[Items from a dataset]
####################

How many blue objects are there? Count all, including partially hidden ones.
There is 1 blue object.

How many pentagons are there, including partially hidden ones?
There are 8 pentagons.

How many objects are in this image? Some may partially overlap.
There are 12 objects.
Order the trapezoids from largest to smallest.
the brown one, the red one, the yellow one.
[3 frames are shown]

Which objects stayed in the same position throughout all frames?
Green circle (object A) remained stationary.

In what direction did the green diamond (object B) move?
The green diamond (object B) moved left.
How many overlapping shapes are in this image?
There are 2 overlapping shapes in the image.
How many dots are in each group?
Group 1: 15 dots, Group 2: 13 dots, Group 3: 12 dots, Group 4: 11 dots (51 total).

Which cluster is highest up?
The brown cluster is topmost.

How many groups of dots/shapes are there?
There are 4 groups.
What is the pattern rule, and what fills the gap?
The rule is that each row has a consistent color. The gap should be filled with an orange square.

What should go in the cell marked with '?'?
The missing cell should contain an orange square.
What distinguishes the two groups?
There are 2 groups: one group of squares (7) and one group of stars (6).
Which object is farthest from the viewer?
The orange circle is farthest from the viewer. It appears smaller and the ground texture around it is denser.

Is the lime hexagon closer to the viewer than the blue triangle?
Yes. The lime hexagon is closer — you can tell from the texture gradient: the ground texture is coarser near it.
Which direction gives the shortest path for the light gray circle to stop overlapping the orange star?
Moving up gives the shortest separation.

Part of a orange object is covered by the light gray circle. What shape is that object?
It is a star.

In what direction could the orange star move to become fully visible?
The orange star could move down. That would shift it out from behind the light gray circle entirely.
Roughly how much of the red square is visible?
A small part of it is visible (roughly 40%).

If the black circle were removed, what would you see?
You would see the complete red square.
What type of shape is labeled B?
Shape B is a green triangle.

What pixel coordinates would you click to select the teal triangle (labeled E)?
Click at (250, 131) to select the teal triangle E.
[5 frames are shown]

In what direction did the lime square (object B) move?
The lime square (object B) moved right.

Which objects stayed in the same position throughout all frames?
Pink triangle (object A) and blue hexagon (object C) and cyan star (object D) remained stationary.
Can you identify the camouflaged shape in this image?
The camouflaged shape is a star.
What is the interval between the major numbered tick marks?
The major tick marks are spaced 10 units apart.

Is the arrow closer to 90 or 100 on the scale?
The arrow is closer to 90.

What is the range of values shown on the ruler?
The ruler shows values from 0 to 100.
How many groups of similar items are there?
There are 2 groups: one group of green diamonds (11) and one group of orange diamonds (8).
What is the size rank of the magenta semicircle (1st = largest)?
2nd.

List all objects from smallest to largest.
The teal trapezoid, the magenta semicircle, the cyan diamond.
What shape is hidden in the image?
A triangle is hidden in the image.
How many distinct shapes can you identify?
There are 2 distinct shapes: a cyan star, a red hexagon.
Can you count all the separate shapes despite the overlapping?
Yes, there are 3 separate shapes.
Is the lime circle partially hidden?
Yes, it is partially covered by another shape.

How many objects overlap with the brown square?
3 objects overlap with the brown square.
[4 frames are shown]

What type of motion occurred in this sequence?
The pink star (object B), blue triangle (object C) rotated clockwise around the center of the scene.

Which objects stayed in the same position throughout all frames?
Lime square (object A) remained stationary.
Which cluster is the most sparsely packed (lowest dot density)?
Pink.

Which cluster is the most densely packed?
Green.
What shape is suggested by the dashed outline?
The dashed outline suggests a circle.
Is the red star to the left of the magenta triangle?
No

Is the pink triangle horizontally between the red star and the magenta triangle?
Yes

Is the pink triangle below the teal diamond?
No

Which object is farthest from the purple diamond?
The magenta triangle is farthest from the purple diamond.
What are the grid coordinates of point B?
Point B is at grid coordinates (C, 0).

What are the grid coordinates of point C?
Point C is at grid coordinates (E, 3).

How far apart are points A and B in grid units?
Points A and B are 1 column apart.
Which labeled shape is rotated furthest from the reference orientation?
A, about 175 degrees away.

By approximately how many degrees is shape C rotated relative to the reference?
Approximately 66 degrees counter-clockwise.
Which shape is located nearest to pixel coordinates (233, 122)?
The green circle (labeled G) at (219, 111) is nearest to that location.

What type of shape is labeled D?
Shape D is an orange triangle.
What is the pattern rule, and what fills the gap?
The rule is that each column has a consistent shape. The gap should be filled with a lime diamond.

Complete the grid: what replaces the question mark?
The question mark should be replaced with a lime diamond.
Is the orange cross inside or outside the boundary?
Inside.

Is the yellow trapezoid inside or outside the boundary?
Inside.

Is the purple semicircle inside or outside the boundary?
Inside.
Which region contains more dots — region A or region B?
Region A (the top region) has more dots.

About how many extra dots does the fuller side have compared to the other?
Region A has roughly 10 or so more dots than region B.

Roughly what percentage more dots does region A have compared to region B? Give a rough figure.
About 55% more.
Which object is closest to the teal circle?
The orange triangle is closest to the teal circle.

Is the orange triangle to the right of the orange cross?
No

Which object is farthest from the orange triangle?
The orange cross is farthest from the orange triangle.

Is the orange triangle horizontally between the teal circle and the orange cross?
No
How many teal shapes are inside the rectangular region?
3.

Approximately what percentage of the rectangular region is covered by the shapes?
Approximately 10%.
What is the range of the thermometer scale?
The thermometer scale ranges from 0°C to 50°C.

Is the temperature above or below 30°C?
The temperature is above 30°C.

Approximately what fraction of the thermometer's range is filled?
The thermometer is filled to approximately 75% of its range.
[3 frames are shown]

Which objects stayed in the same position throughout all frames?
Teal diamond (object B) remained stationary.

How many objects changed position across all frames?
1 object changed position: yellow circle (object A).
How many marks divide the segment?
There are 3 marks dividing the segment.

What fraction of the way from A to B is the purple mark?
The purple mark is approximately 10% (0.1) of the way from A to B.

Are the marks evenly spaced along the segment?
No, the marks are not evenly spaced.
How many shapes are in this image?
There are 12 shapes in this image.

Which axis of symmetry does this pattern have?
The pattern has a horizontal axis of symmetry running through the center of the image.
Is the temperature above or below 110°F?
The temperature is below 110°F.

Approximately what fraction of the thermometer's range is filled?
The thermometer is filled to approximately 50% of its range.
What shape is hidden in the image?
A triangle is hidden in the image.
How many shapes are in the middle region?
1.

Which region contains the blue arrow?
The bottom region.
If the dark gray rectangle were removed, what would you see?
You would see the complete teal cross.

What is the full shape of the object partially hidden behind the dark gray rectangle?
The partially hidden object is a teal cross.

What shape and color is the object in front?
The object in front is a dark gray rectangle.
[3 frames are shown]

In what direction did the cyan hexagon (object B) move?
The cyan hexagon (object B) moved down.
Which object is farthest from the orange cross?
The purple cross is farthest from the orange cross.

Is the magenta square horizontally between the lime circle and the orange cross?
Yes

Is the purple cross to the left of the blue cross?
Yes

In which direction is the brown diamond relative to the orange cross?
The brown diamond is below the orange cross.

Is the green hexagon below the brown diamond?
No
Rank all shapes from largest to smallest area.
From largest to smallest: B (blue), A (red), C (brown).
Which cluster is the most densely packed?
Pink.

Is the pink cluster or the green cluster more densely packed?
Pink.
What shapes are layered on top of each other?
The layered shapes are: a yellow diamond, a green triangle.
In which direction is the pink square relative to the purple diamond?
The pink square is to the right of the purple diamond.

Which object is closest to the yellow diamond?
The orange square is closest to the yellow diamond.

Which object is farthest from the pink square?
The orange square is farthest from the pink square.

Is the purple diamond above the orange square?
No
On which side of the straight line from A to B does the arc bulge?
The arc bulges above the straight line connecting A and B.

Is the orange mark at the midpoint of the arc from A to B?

####################

• Instructions for the task: Transcribe each entry exactly.

• The response:
How many blue objects are there? Count all, including partially hidden ones.
There is 1 blue object.

How many pentagons are there, including partially hidden ones?
There are 8 pentagons.

How many objects are in this image? Some may partially overlap.
There are 12 objects.
Order the trapezoids from largest to smallest.
the brown one, the red one, the yellow one.
[3 frames are shown]

Which objects stayed in the same position throughout all frames?
Green circle (object A) remained stationary.

In what direction did the green diamond (object B) move?
The green diamond (object B) moved left.
How many overlapping shapes are in this image?
There are 2 overlapping shapes in the image.
How many dots are in each group?
Group 1: 15 dots, Group 2: 13 dots, Group 3: 12 dots, Group 4: 11 dots (51 total).

Which cluster is highest up?
The brown cluster is topmost.

How many groups of dots/shapes are there?
There are 4 groups.
What is the pattern rule, and what fills the gap?
The rule is that each row has a consistent color. The gap should be filled with an orange square.

What should go in the cell marked with '?'?
The missing cell should contain an orange square.
What distinguishes the two groups?
There are 2 groups: one group of squares (7) and one group of stars (6).
Which object is farthest from the viewer?
The orange circle is farthest from the viewer. It appears smaller and the ground texture around it is denser.

Is the lime hexagon closer to the viewer than the blue triangle?
Yes. The lime hexagon is closer — you can tell from the texture gradient: the ground texture is coarser near it.
Which direction gives the shortest path for the light gray circle to stop overlapping the orange star?
Moving up gives the shortest separation.

Part of a orange object is covered by the light gray circle. What shape is that object?
It is a star.

In what direction could the orange star move to become fully visible?
The orange star could move down. That would shift it out from behind the light gray circle entirely.
Roughly how much of the red square is visible?
A small part of it is visible (roughly 40%).

If the black circle were removed, what would you see?
You would see the complete red square.
What type of shape is labeled B?
Shape B is a green triangle.

What pixel coordinates would you click to select the teal triangle (labeled E)?
Click at (250, 131) to select the teal triangle E.
[5 frames are shown]

In what direction did the lime square (object B) move?
The lime square (object B) moved right.

Which objects stayed in the same position throughout all frames?
Pink triangle (object A) and blue hexagon (object C) and cyan star (object D) remained stationary.
Can you identify the camouflaged shape in this image?
The camouflaged shape is a star.
What is the interval between the major numbered tick marks?
The major tick marks are spaced 10 units apart.

Is the arrow closer to 90 or 100 on the scale?
The arrow is closer to 90.

What is the range of values shown on the ruler?
The ruler shows values from 0 to 100.
How many groups of similar items are there?
There are 2 groups: one group of green diamonds (11) and one group of orange diamonds (8).
What is the size rank of the magenta semicircle (1st = largest)?
2nd.

List all objects from smallest to largest.
The teal trapezoid, the magenta semicircle, the cyan diamond.
What shape is hidden in the image?
A triangle is hidden in the image.
How many distinct shapes can you identify?
There are 2 distinct shapes: a cyan star, a red hexagon.
Can you count all the separate shapes despite the overlapping?
Yes, there are 3 separate shapes.
Is the lime circle partially hidden?
Yes, it is partially covered by another shape.

How many objects overlap with the brown square?
3 objects overlap with the brown square.
[4 frames are shown]

What type of motion occurred in this sequence?
The pink star (object B), blue triangle (object C) rotated clockwise around the center of the scene.

Which objects stayed in the same position throughout all frames?
Lime square (object A) remained stationary.
Which cluster is the most sparsely packed (lowest dot density)?
Pink.

Which cluster is the most densely packed?
Green.
What shape is suggested by the dashed outline?
The dashed outline suggests a circle.
Is the red star to the left of the magenta triangle?
No

Is the pink triangle horizontally between the red star and the magenta triangle?
Yes

Is the pink triangle below the teal diamond?
No

Which object is farthest from the purple diamond?
The magenta triangle is farthest from the purple diamond.
What are the grid coordinates of point B?
Point B is at grid coordinates (C, 0).

What are the grid coordinates of point C?
Point C is at grid coordinates (E, 3).

How far apart are points A and B in grid units?
Points A and B are 1 column apart.
Which labeled shape is rotated furthest from the reference orientation?
A, about 175 degrees away.

By approximately how many degrees is shape C rotated relative to the reference?
Approximately 66 degrees counter-clockwise.
Which shape is located nearest to pixel coordinates (233, 122)?
The green circle (labeled G) at (219, 111) is nearest to that location.

What type of shape is labeled D?
Shape D is an orange triangle.
What is the pattern rule, and what fills the gap?
The rule is that each column has a consistent shape. The gap should be filled with a lime diamond.

Complete the grid: what replaces the question mark?
The question mark should be replaced with a lime diamond.
Is the orange cross inside or outside the boundary?
Inside.

Is the yellow trapezoid inside or outside the boundary?
Inside.

Is the purple semicircle inside or outside the boundary?
Inside.
Which region contains more dots — region A or region B?
Region A (the top region) has more dots.

About how many extra dots does the fuller side have compared to the other?
Region A has roughly 10 or so more dots than region B.

Roughly what percentage more dots does region A have compared to region B? Give a rough figure.
About 55% more.
Which object is closest to the teal circle?
The orange triangle is closest to the teal circle.

Is the orange triangle to the right of the orange cross?
No

Which object is farthest from the orange triangle?
The orange cross is farthest from the orange triangle.

Is the orange triangle horizontally between the teal circle and the orange cross?
No
How many teal shapes are inside the rectangular region?
3.

Approximately what percentage of the rectangular region is covered by the shapes?
Approximately 10%.
What is the range of the thermometer scale?
The thermometer scale ranges from 0°C to 50°C.

Is the temperature above or below 30°C?
The temperature is above 30°C.

Approximately what fraction of the thermometer's range is filled?
The thermometer is filled to approximately 75% of its range.
[3 frames are shown]

Which objects stayed in the same position throughout all frames?
Teal diamond (object B) remained stationary.

How many objects changed position across all frames?
1 object changed position: yellow circle (object A).
How many marks divide the segment?
There are 3 marks dividing the segment.

What fraction of the way from A to B is the purple mark?
The purple mark is approximately 10% (0.1) of the way from A to B.

Are the marks evenly spaced along the segment?
No, the marks are not evenly spaced.
How many shapes are in this image?
There are 12 shapes in this image.

Which axis of symmetry does this pattern have?
The pattern has a horizontal axis of symmetry running through the center of the image.
Is the temperature above or below 110°F?
The temperature is below 110°F.

Approximately what fraction of the thermometer's range is filled?
The thermometer is filled to approximately 50% of its range.
What shape is hidden in the image?
A triangle is hidden in the image.
How many shapes are in the middle region?
1.

Which region contains the blue arrow?
The bottom region.
If the dark gray rectangle were removed, what would you see?
You would see the complete teal cross.

What is the full shape of the object partially hidden behind the dark gray rectangle?
The partially hidden object is a teal cross.

What shape and color is the object in front?
The object in front is a dark gray rectangle.
[3 frames are shown]

In what direction did the cyan hexagon (object B) move?
The cyan hexagon (object B) moved down.
Which object is farthest from the orange cross?
The purple cross is farthest from the orange cross.

Is the magenta square horizontally between the lime circle and the orange cross?
Yes

Is the purple cross to the left of the blue cross?
Yes

In which direction is the brown diamond relative to the orange cross?
The brown diamond is below the orange cross.

Is the green hexagon below the brown diamond?
No
Rank all shapes from largest to smallest area.
From largest to smallest: B (blue), A (red), C (brown).
Which cluster is the most densely packed?
Pink.

Is the pink cluster or the green cluster more densely packed?
Pink.
What shapes are layered on top of each other?
The layered shapes are: a yellow diamond, a green triangle.
In which direction is the pink square relative to the purple diamond?
The pink square is to the right of the purple diamond.

Which object is closest to the yellow diamond?
The orange square is closest to the yellow diamond.

Which object is farthest from the pink square?
The orange square is farthest from the pink square.

Is the purple diamond above the orange square?
No
On which side of the straight line from A to B does the arc bulge?
The arc bulges above the straight line connecting A and B.

Is the orange mark at the midpoint of the arc from A to B?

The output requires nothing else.